* Task to carry out:
The records below are to be copied word for word, with every picture left out.

* The data:
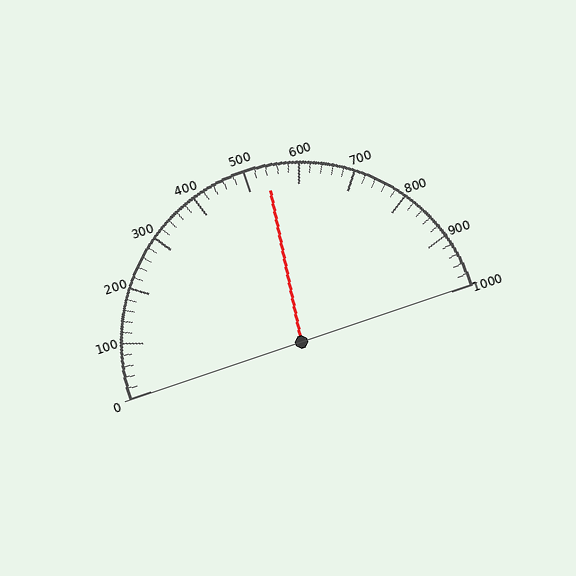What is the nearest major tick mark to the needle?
The nearest major tick mark is 500.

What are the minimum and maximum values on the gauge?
The gauge ranges from 0 to 1000.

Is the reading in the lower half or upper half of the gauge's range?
The reading is in the upper half of the range (0 to 1000).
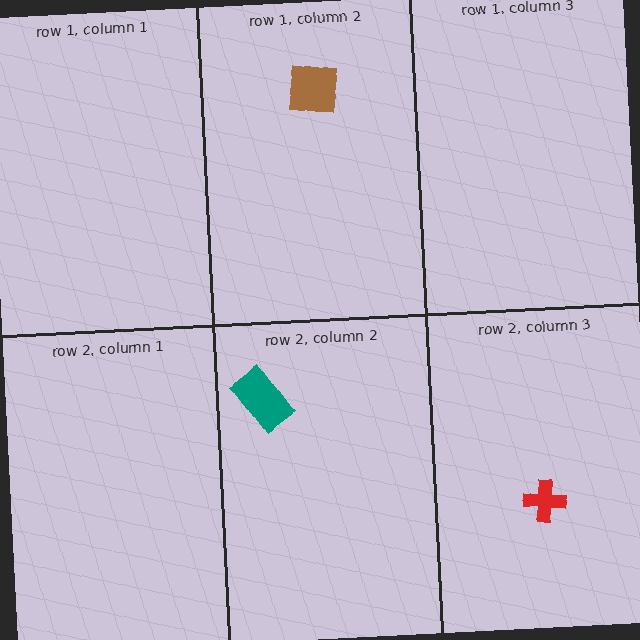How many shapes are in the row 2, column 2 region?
1.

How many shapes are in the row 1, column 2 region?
1.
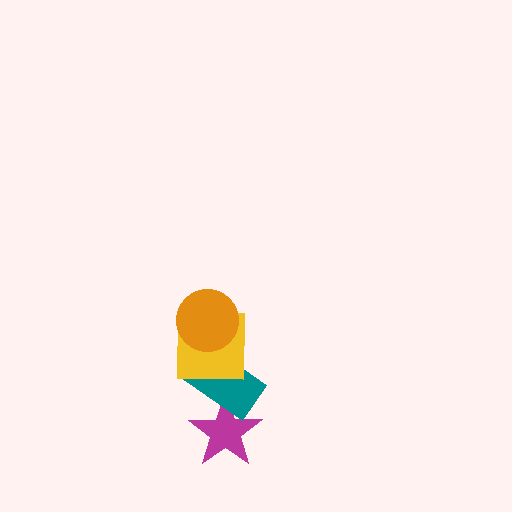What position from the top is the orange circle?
The orange circle is 1st from the top.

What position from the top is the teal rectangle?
The teal rectangle is 3rd from the top.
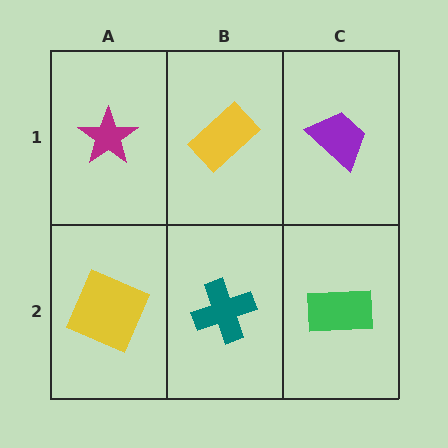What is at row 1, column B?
A yellow rectangle.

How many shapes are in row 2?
3 shapes.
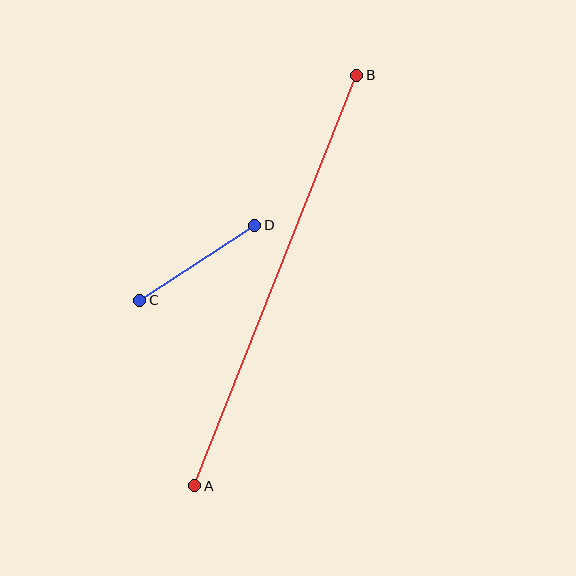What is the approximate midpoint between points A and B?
The midpoint is at approximately (276, 281) pixels.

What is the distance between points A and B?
The distance is approximately 441 pixels.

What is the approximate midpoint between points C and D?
The midpoint is at approximately (197, 263) pixels.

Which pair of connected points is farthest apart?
Points A and B are farthest apart.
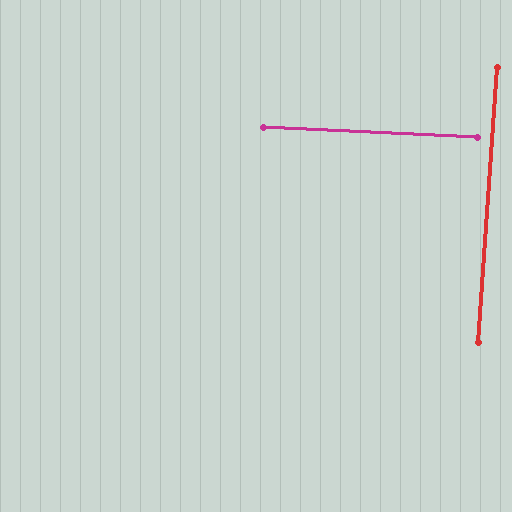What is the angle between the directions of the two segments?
Approximately 89 degrees.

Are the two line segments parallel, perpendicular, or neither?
Perpendicular — they meet at approximately 89°.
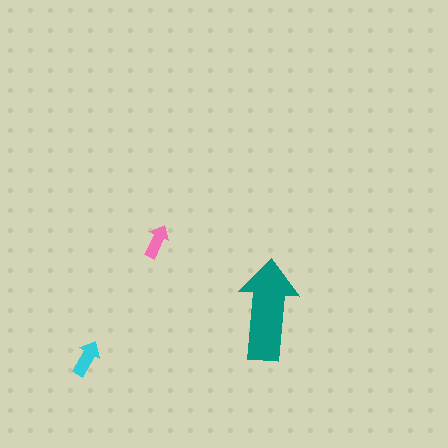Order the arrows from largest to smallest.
the teal one, the cyan one, the pink one.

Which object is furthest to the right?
The teal arrow is rightmost.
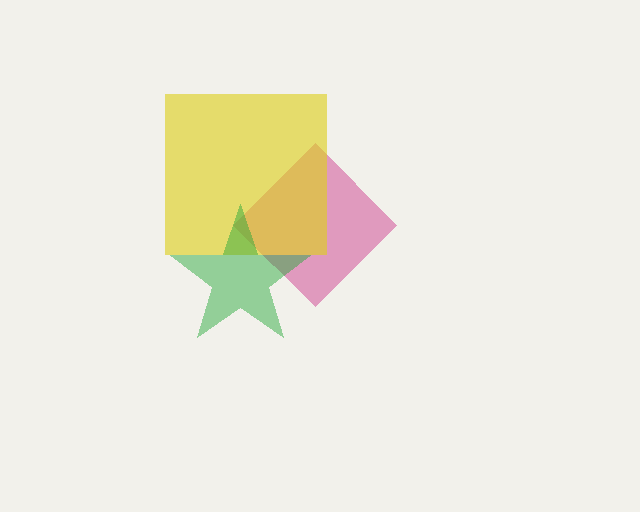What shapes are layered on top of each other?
The layered shapes are: a magenta diamond, a yellow square, a green star.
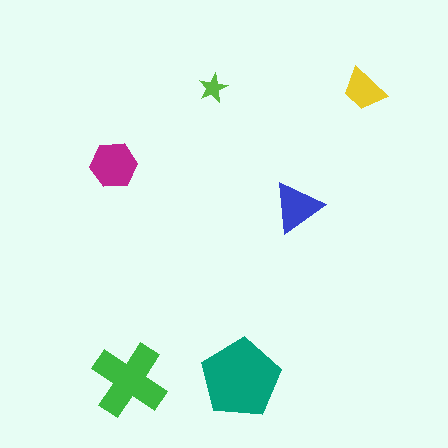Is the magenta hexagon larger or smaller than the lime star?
Larger.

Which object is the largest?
The teal pentagon.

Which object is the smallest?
The lime star.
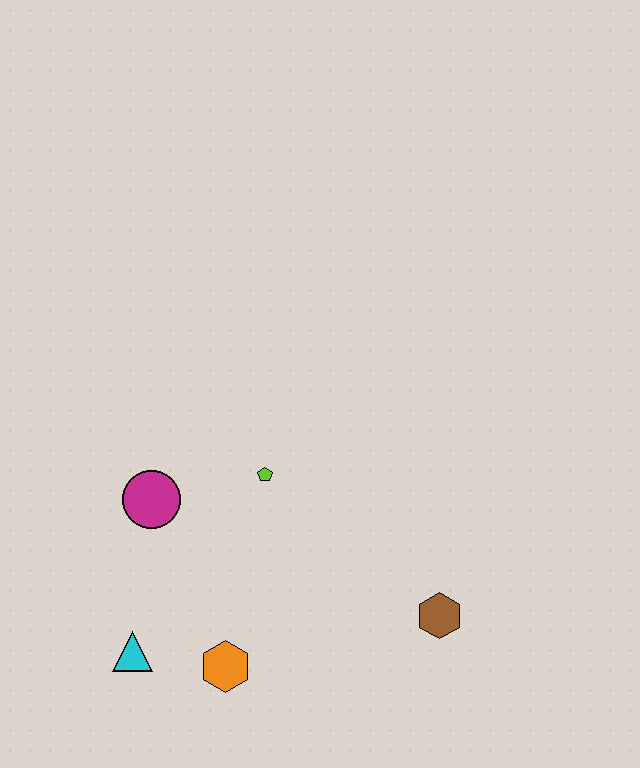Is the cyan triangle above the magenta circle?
No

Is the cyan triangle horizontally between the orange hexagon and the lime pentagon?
No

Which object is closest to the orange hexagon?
The cyan triangle is closest to the orange hexagon.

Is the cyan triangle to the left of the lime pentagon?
Yes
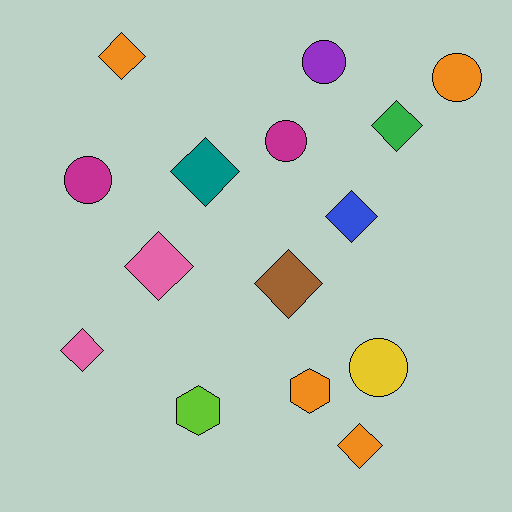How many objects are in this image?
There are 15 objects.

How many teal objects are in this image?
There is 1 teal object.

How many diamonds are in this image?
There are 8 diamonds.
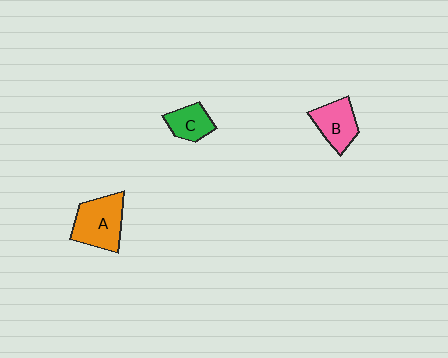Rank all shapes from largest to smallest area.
From largest to smallest: A (orange), B (pink), C (green).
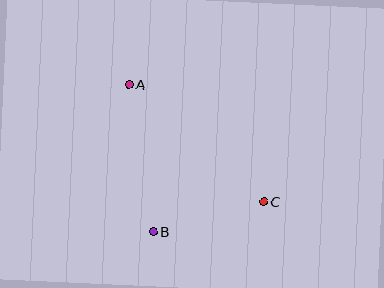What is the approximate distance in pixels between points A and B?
The distance between A and B is approximately 150 pixels.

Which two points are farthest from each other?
Points A and C are farthest from each other.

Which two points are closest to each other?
Points B and C are closest to each other.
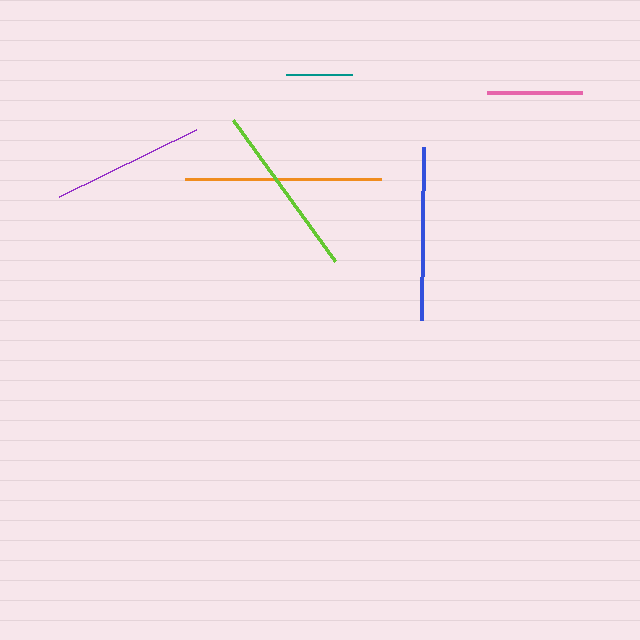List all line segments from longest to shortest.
From longest to shortest: orange, lime and blue (about equal), purple, pink, teal.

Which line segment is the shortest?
The teal line is the shortest at approximately 65 pixels.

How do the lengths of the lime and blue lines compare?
The lime and blue lines are approximately the same length.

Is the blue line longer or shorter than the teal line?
The blue line is longer than the teal line.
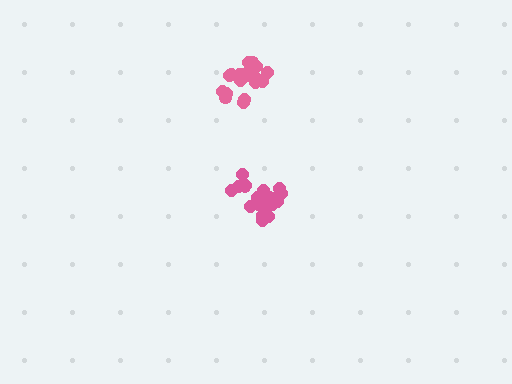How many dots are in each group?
Group 1: 21 dots, Group 2: 19 dots (40 total).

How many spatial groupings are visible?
There are 2 spatial groupings.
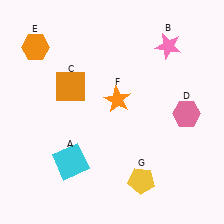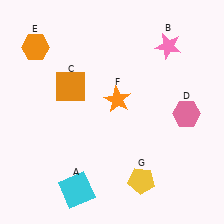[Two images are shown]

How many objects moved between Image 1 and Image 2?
1 object moved between the two images.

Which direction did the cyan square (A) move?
The cyan square (A) moved down.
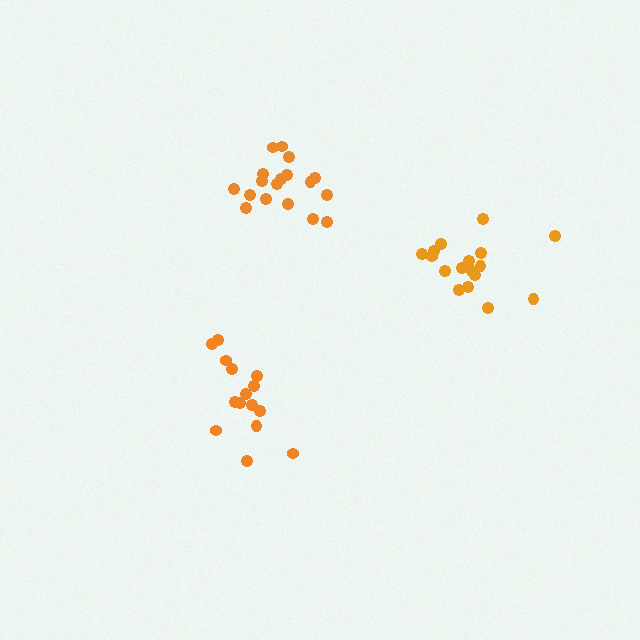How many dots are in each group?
Group 1: 15 dots, Group 2: 17 dots, Group 3: 18 dots (50 total).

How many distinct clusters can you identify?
There are 3 distinct clusters.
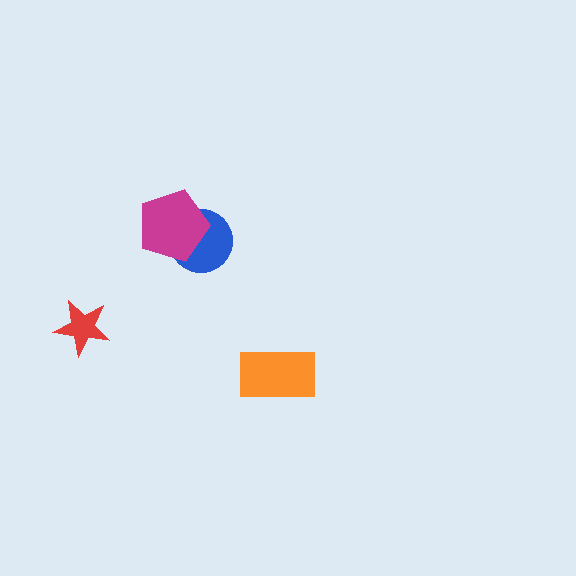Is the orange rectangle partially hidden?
No, no other shape covers it.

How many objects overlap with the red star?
0 objects overlap with the red star.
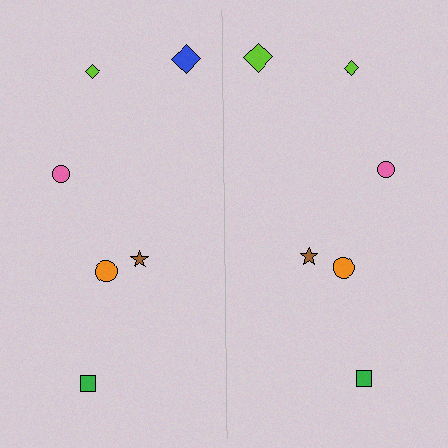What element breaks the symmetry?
The lime diamond on the right side breaks the symmetry — its mirror counterpart is blue.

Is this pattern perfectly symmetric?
No, the pattern is not perfectly symmetric. The lime diamond on the right side breaks the symmetry — its mirror counterpart is blue.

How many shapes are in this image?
There are 12 shapes in this image.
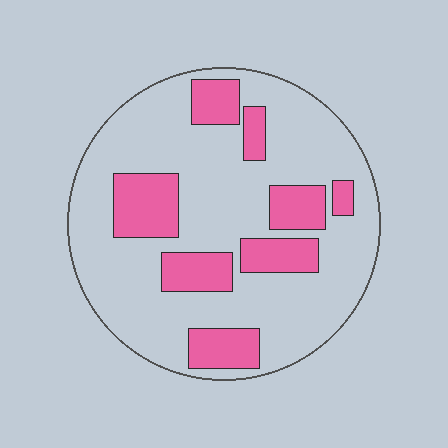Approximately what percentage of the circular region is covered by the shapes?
Approximately 25%.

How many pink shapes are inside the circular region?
8.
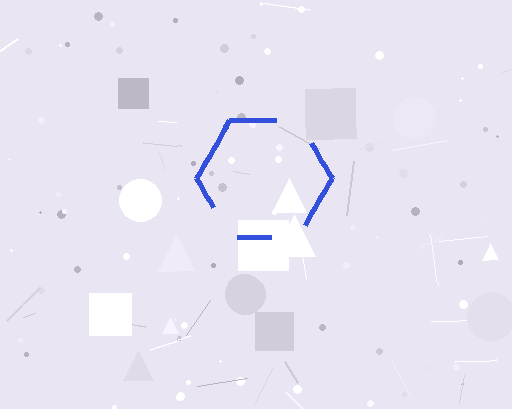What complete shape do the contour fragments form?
The contour fragments form a hexagon.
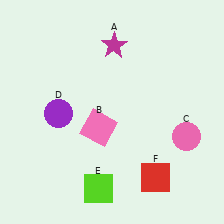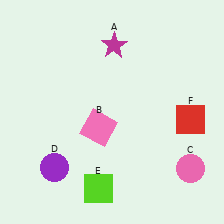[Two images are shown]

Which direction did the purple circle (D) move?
The purple circle (D) moved down.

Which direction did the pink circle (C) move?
The pink circle (C) moved down.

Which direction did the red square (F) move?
The red square (F) moved up and to the right.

* Full response:
What is the nearest major tick mark to the needle?
The nearest major tick mark is 500.

What are the minimum and maximum values on the gauge?
The gauge ranges from 0 to 1000.

Is the reading in the lower half or upper half of the gauge's range?
The reading is in the upper half of the range (0 to 1000).
How many shapes are in the row 2, column 2 region?
1.

How many shapes are in the row 1, column 2 region?
1.
What position from the top is the orange circle?
The orange circle is 1st from the top.

What position from the top is the teal rectangle?
The teal rectangle is 3rd from the top.
What is at row 1, column B?
A yellow rectangle.

How many shapes are in row 2?
3 shapes.
What is the approximate midpoint between points A and B?
The midpoint is at approximately (276, 281) pixels.

What is the distance between points A and B?
The distance is approximately 441 pixels.

What is the approximate midpoint between points C and D?
The midpoint is at approximately (197, 263) pixels.

Which pair of connected points is farthest apart?
Points A and B are farthest apart.
What is the angle between the directions of the two segments?
Approximately 89 degrees.

Are the two line segments parallel, perpendicular, or neither?
Perpendicular — they meet at approximately 89°.
Order the arrows from largest to smallest.
the teal one, the cyan one, the pink one.

Which object is furthest to the right?
The teal arrow is rightmost.
What shapes are layered on top of each other?
The layered shapes are: a magenta diamond, a yellow square, a green star.
Is the magenta hexagon larger or smaller than the lime star?
Larger.

Which object is the largest?
The teal pentagon.

Which object is the smallest?
The lime star.
Is the cyan triangle above the magenta circle?
No

Is the cyan triangle horizontally between the orange hexagon and the lime pentagon?
No

Which object is closest to the orange hexagon?
The cyan triangle is closest to the orange hexagon.

Is the cyan triangle to the left of the lime pentagon?
Yes
How many objects are in this image?
There are 15 objects.

How many teal objects are in this image?
There is 1 teal object.

How many diamonds are in this image?
There are 8 diamonds.
Rank all shapes from largest to smallest area.
From largest to smallest: A (orange), B (pink), C (green).
What is the approximate distance in pixels between points A and B?
The distance between A and B is approximately 150 pixels.

Which two points are farthest from each other?
Points A and C are farthest from each other.

Which two points are closest to each other?
Points B and C are closest to each other.
List all line segments from longest to shortest.
From longest to shortest: orange, lime and blue (about equal), purple, pink, teal.

Which line segment is the shortest?
The teal line is the shortest at approximately 65 pixels.

How do the lengths of the lime and blue lines compare?
The lime and blue lines are approximately the same length.

Is the blue line longer or shorter than the teal line?
The blue line is longer than the teal line.
How many dots are in each group?
Group 1: 21 dots, Group 2: 19 dots (40 total).

How many spatial groupings are visible?
There are 2 spatial groupings.
[Two images are shown]

How many objects moved between Image 1 and Image 2?
1 object moved between the two images.

Which direction did the cyan square (A) move?
The cyan square (A) moved down.
How many dots are in each group?
Group 1: 15 dots, Group 2: 17 dots, Group 3: 18 dots (50 total).

How many distinct clusters can you identify?
There are 3 distinct clusters.
Is the orange rectangle partially hidden?
No, no other shape covers it.

How many objects overlap with the red star?
0 objects overlap with the red star.
What element breaks the symmetry?
The lime diamond on the right side breaks the symmetry — its mirror counterpart is blue.

Is this pattern perfectly symmetric?
No, the pattern is not perfectly symmetric. The lime diamond on the right side breaks the symmetry — its mirror counterpart is blue.

How many shapes are in this image?
There are 12 shapes in this image.
Approximately what percentage of the circular region is covered by the shapes?
Approximately 25%.

How many pink shapes are inside the circular region?
8.
What complete shape do the contour fragments form?
The contour fragments form a hexagon.
[Two images are shown]

Which direction did the purple circle (D) move?
The purple circle (D) moved down.

Which direction did the pink circle (C) move?
The pink circle (C) moved down.

Which direction did the red square (F) move?
The red square (F) moved up and to the right.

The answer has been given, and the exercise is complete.